Copy out each line exactly; pictures stay out of the copy.

════════════════════

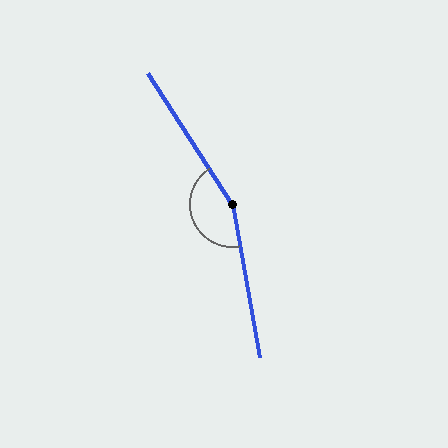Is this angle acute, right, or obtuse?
It is obtuse.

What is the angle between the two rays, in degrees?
Approximately 158 degrees.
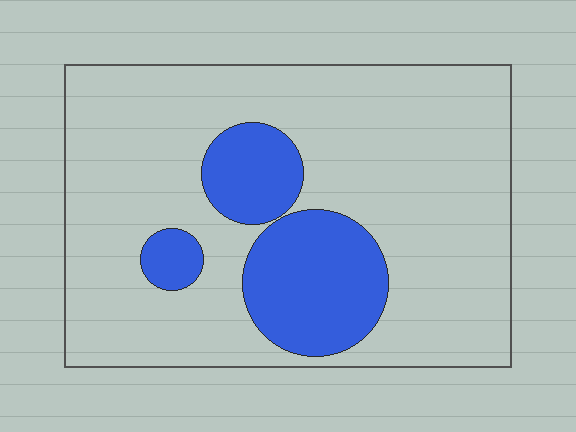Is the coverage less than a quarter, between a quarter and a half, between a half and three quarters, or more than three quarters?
Less than a quarter.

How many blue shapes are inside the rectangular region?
3.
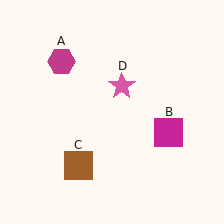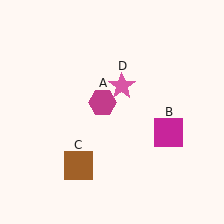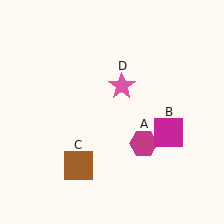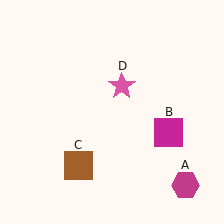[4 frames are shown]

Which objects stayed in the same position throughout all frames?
Magenta square (object B) and brown square (object C) and pink star (object D) remained stationary.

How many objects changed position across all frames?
1 object changed position: magenta hexagon (object A).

════════════════════

> **Exercise result**:
Is this angle acute, right, or obtuse?
It is obtuse.

What is the angle between the two rays, in degrees?
Approximately 158 degrees.
Is the coverage less than a quarter, between a quarter and a half, between a half and three quarters, or more than three quarters?
Less than a quarter.

How many blue shapes are inside the rectangular region?
3.
[4 frames are shown]

Which objects stayed in the same position throughout all frames?
Magenta square (object B) and brown square (object C) and pink star (object D) remained stationary.

How many objects changed position across all frames?
1 object changed position: magenta hexagon (object A).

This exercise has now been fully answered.